* _What you should do_
Once you reach the line that contains "How many neighboring cells does row 1, column A", retype it and every line after it exactly, ending with the last line of the entries.

* _Material provided_
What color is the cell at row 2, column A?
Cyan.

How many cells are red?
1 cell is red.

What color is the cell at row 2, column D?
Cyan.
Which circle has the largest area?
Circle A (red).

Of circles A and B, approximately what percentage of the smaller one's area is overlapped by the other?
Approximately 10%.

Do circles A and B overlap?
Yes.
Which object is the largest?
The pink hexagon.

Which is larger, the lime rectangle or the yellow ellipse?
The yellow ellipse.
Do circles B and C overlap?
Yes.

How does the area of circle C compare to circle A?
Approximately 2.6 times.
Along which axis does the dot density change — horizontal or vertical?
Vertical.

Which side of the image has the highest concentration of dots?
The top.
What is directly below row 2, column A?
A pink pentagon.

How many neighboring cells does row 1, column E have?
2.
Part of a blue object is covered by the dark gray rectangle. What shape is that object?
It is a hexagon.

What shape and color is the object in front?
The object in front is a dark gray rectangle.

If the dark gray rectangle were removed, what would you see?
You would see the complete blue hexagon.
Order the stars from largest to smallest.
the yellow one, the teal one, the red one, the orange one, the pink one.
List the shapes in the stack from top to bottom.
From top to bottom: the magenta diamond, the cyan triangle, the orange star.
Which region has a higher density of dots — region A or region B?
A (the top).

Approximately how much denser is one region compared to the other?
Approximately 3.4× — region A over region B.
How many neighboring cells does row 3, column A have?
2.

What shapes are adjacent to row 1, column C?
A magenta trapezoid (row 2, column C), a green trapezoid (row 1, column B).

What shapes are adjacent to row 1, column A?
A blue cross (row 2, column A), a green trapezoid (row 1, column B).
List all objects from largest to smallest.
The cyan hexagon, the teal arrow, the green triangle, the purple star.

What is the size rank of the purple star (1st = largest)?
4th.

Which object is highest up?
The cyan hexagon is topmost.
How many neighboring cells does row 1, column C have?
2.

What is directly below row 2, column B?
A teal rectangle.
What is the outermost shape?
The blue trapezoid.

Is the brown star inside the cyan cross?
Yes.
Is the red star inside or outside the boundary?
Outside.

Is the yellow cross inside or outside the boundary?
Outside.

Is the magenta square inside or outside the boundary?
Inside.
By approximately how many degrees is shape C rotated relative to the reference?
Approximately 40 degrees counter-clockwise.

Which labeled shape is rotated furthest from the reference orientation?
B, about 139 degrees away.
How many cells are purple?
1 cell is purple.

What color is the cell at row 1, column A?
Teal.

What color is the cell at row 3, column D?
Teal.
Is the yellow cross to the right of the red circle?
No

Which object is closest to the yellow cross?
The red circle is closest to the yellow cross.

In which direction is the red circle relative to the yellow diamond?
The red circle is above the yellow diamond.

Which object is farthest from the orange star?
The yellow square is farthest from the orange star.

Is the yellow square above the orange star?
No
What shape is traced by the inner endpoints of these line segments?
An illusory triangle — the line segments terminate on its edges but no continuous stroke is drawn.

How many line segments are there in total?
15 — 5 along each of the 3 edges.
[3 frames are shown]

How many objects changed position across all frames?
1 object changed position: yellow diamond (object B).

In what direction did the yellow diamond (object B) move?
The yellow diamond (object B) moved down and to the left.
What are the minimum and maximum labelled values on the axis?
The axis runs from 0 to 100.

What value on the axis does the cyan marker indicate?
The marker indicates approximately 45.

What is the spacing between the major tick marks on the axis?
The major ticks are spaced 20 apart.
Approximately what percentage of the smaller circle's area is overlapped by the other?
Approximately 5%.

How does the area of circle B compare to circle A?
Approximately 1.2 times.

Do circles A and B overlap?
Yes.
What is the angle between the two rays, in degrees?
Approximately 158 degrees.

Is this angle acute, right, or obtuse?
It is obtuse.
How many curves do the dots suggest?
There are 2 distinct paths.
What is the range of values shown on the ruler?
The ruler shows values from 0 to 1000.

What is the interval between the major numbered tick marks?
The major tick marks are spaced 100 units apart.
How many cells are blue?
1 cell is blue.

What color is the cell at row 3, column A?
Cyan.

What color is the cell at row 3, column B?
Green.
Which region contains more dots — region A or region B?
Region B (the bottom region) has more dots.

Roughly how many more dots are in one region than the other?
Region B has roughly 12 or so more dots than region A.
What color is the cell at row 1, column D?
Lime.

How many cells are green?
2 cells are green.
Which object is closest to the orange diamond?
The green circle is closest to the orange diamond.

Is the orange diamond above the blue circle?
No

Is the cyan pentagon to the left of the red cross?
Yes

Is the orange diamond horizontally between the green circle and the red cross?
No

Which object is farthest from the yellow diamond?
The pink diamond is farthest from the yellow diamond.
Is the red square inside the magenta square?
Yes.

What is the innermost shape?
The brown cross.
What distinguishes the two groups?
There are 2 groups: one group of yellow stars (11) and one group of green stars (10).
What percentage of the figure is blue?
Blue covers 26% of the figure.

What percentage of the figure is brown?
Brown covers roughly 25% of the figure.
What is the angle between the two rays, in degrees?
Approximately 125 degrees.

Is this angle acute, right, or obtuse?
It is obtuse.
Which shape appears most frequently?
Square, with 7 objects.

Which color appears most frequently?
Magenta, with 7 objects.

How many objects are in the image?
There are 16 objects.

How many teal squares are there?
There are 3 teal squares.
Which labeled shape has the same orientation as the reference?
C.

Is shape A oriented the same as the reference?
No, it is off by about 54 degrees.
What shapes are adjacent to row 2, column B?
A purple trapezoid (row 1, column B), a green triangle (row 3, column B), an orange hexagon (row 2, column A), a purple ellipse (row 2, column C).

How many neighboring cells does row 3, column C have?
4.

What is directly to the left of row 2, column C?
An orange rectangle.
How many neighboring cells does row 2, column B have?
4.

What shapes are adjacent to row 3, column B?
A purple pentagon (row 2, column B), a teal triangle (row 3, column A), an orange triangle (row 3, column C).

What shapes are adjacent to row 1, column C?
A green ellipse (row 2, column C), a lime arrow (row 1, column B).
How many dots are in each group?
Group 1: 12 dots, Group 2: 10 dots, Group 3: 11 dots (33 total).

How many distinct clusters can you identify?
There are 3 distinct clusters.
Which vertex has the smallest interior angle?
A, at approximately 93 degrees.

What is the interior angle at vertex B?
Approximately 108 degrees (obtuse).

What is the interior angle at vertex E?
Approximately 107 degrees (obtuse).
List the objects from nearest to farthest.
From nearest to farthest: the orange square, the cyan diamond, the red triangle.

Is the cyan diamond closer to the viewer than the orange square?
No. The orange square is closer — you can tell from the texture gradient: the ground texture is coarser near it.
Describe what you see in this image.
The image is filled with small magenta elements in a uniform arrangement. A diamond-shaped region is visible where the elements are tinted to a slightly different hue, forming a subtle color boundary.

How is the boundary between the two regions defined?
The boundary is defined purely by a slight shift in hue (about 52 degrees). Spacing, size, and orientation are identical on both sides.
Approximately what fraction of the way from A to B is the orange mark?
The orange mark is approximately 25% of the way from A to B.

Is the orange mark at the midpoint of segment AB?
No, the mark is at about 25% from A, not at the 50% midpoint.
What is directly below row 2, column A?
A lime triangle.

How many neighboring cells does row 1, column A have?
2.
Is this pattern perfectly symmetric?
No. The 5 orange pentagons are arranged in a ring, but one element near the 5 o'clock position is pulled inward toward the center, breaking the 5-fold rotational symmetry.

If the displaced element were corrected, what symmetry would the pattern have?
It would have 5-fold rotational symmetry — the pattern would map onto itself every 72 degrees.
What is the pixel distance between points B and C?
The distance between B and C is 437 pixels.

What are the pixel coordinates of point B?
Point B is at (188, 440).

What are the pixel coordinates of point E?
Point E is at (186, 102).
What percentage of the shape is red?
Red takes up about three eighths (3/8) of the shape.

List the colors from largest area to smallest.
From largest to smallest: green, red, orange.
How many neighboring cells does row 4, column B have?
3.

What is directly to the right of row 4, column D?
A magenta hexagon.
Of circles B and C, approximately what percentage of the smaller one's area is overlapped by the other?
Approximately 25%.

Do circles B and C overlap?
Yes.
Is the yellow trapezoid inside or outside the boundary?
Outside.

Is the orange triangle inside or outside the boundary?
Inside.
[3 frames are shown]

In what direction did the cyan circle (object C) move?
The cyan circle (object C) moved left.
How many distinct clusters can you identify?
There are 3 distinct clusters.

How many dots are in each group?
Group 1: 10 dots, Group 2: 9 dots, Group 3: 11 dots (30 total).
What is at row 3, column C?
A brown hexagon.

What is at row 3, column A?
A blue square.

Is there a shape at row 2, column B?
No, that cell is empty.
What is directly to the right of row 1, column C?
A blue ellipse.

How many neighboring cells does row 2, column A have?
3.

* _Response area_
How many neighboring cells does row 1, column A have?
2.
Is this pattern perfectly symmetric?
No. The 5 orange pentagons are arranged in a ring, but one element near the 5 o'clock position is pulled inward toward the center, breaking the 5-fold rotational symmetry.

If the displaced element were corrected, what symmetry would the pattern have?
It would have 5-fold rotational symmetry — the pattern would map onto itself every 72 degrees.
What is the pixel distance between points B and C?
The distance between B and C is 437 pixels.

What are the pixel coordinates of point B?
Point B is at (188, 440).

What are the pixel coordinates of point E?
Point E is at (186, 102).
What percentage of the shape is red?
Red takes up about three eighths (3/8) of the shape.

List the colors from largest area to smallest.
From largest to smallest: green, red, orange.
How many neighboring cells does row 4, column B have?
3.

What is directly to the right of row 4, column D?
A magenta hexagon.
Of circles B and C, approximately what percentage of the smaller one's area is overlapped by the other?
Approximately 25%.

Do circles B and C overlap?
Yes.
Is the yellow trapezoid inside or outside the boundary?
Outside.

Is the orange triangle inside or outside the boundary?
Inside.
[3 frames are shown]

In what direction did the cyan circle (object C) move?
The cyan circle (object C) moved left.
How many distinct clusters can you identify?
There are 3 distinct clusters.

How many dots are in each group?
Group 1: 10 dots, Group 2: 9 dots, Group 3: 11 dots (30 total).
What is at row 3, column C?
A brown hexagon.

What is at row 3, column A?
A blue square.

Is there a shape at row 2, column B?
No, that cell is empty.
What is directly to the right of row 1, column C?
A blue ellipse.

How many neighboring cells does row 2, column A have?
3.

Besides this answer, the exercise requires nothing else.